• _Exercise requirements_
Print every entry, word for word, and skip the images.

— Start Material supplied —

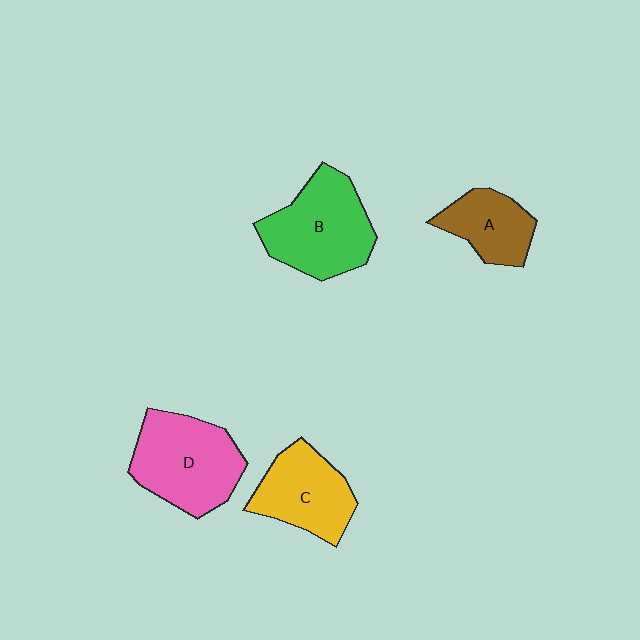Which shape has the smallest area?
Shape A (brown).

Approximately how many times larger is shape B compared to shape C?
Approximately 1.3 times.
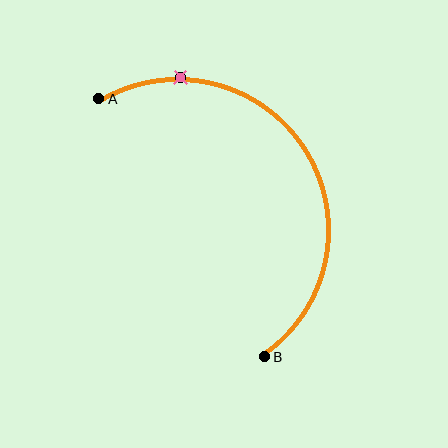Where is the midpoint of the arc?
The arc midpoint is the point on the curve farthest from the straight line joining A and B. It sits to the right of that line.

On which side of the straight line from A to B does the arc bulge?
The arc bulges to the right of the straight line connecting A and B.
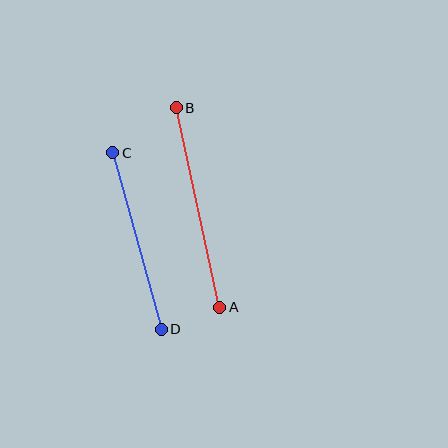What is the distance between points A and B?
The distance is approximately 204 pixels.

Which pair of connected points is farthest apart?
Points A and B are farthest apart.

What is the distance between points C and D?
The distance is approximately 183 pixels.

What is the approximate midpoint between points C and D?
The midpoint is at approximately (137, 241) pixels.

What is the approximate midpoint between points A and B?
The midpoint is at approximately (198, 208) pixels.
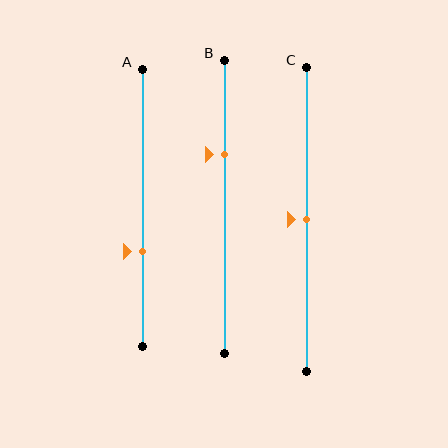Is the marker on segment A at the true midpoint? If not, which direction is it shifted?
No, the marker on segment A is shifted downward by about 16% of the segment length.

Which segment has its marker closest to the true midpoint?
Segment C has its marker closest to the true midpoint.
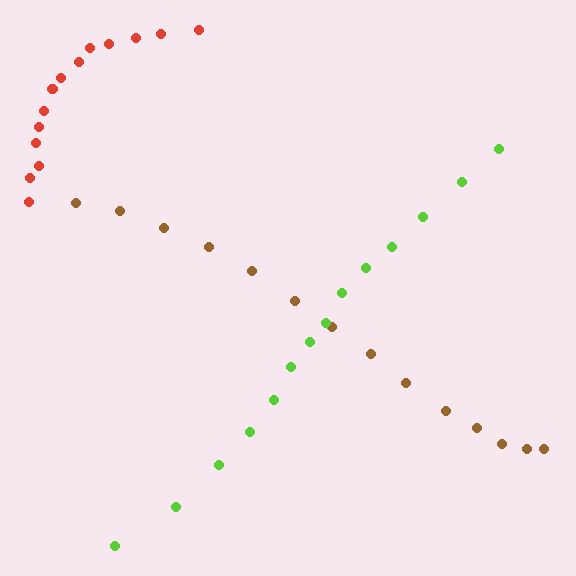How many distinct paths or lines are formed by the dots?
There are 3 distinct paths.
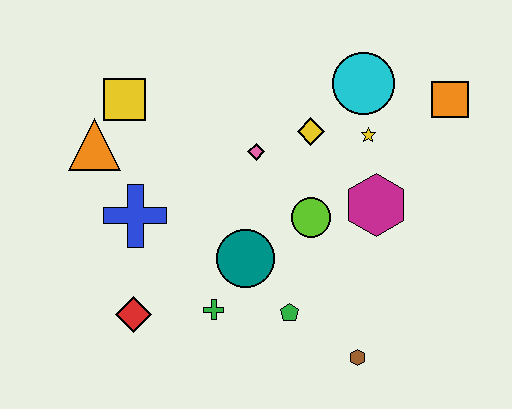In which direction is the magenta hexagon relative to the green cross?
The magenta hexagon is to the right of the green cross.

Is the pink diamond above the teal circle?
Yes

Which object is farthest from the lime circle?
The orange triangle is farthest from the lime circle.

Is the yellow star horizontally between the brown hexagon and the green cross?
No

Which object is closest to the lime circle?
The magenta hexagon is closest to the lime circle.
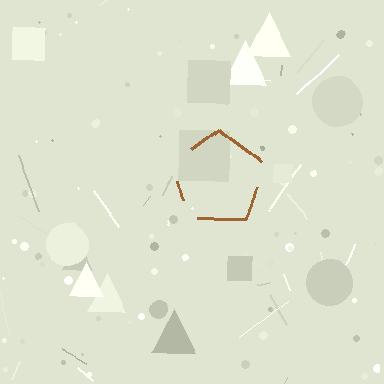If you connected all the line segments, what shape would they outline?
They would outline a pentagon.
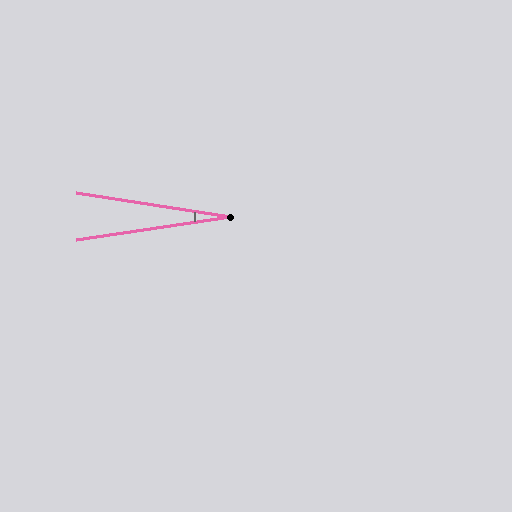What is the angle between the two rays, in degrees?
Approximately 17 degrees.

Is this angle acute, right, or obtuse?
It is acute.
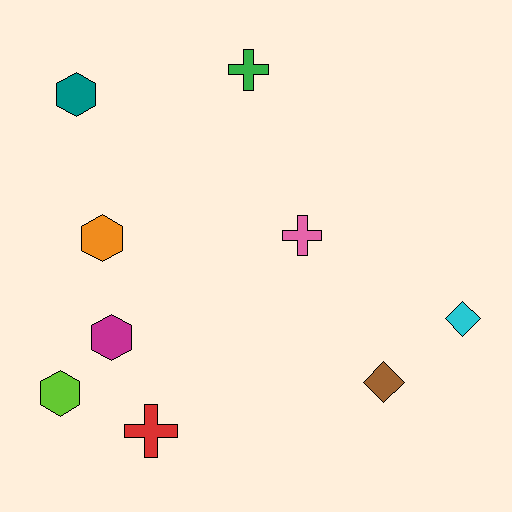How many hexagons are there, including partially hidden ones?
There are 4 hexagons.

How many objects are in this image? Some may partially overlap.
There are 9 objects.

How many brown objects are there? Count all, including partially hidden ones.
There is 1 brown object.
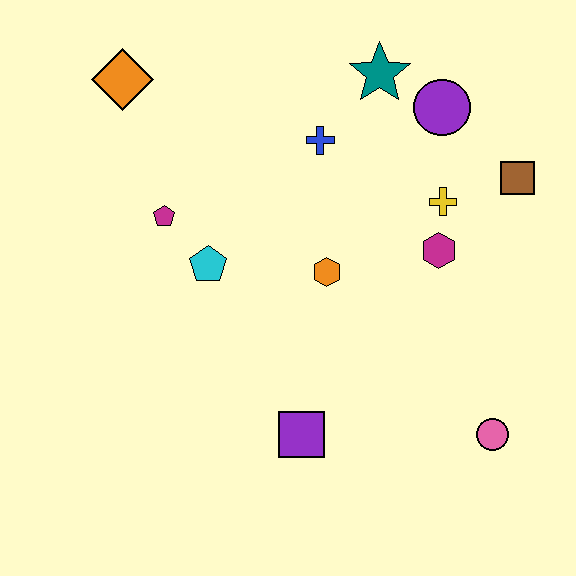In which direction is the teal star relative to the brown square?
The teal star is to the left of the brown square.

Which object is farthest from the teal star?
The pink circle is farthest from the teal star.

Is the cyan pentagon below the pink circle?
No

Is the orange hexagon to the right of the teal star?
No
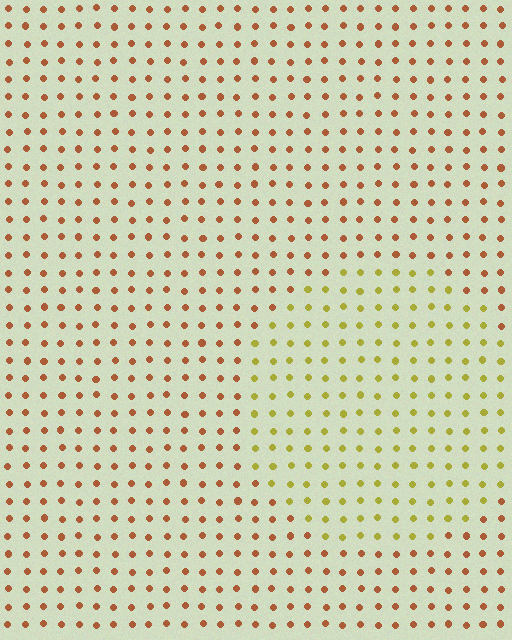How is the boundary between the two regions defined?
The boundary is defined purely by a slight shift in hue (about 44 degrees). Spacing, size, and orientation are identical on both sides.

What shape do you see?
I see a circle.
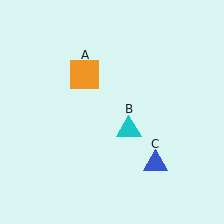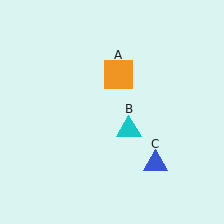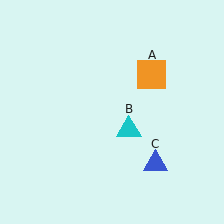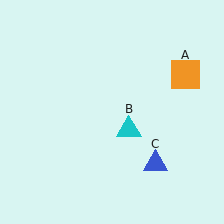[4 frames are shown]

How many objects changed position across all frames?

— End Material supplied —

• _Result_
Which shape has the smallest area?
Shape A (brown).

Approximately how many times larger is shape B compared to shape C?
Approximately 1.3 times.
Where is the midpoint of the arc?
The arc midpoint is the point on the curve farthest from the straight line joining A and B. It sits to the right of that line.

On which side of the straight line from A to B does the arc bulge?
The arc bulges to the right of the straight line connecting A and B.
What is the distance between points A and B?
The distance is approximately 204 pixels.

Which pair of connected points is farthest apart?
Points A and B are farthest apart.

What is the distance between points C and D?
The distance is approximately 183 pixels.

What is the approximate midpoint between points C and D?
The midpoint is at approximately (137, 241) pixels.

What is the approximate midpoint between points A and B?
The midpoint is at approximately (198, 208) pixels.
Is the marker on segment A at the true midpoint? If not, which direction is it shifted?
No, the marker on segment A is shifted downward by about 16% of the segment length.

Which segment has its marker closest to the true midpoint?
Segment C has its marker closest to the true midpoint.
How many distinct paths or lines are formed by the dots?
There are 3 distinct paths.
In which direction is the magenta hexagon relative to the green cross?
The magenta hexagon is to the right of the green cross.

Is the pink diamond above the teal circle?
Yes

Which object is farthest from the lime circle?
The orange triangle is farthest from the lime circle.

Is the yellow star horizontally between the brown hexagon and the green cross?
No

Which object is closest to the lime circle?
The magenta hexagon is closest to the lime circle.
If you connected all the line segments, what shape would they outline?
They would outline a pentagon.
What is the angle between the two rays, in degrees?
Approximately 17 degrees.

Is this angle acute, right, or obtuse?
It is acute.
How many hexagons are there, including partially hidden ones?
There are 4 hexagons.

How many objects are in this image? Some may partially overlap.
There are 9 objects.

How many brown objects are there? Count all, including partially hidden ones.
There is 1 brown object.
In which direction is the teal star relative to the brown square?
The teal star is to the left of the brown square.

Which object is farthest from the teal star?
The pink circle is farthest from the teal star.

Is the cyan pentagon below the pink circle?
No

Is the orange hexagon to the right of the teal star?
No
How is the boundary between the two regions defined?
The boundary is defined purely by a slight shift in hue (about 44 degrees). Spacing, size, and orientation are identical on both sides.

What shape do you see?
I see a circle.
[4 frames are shown]

How many objects changed position across all frames?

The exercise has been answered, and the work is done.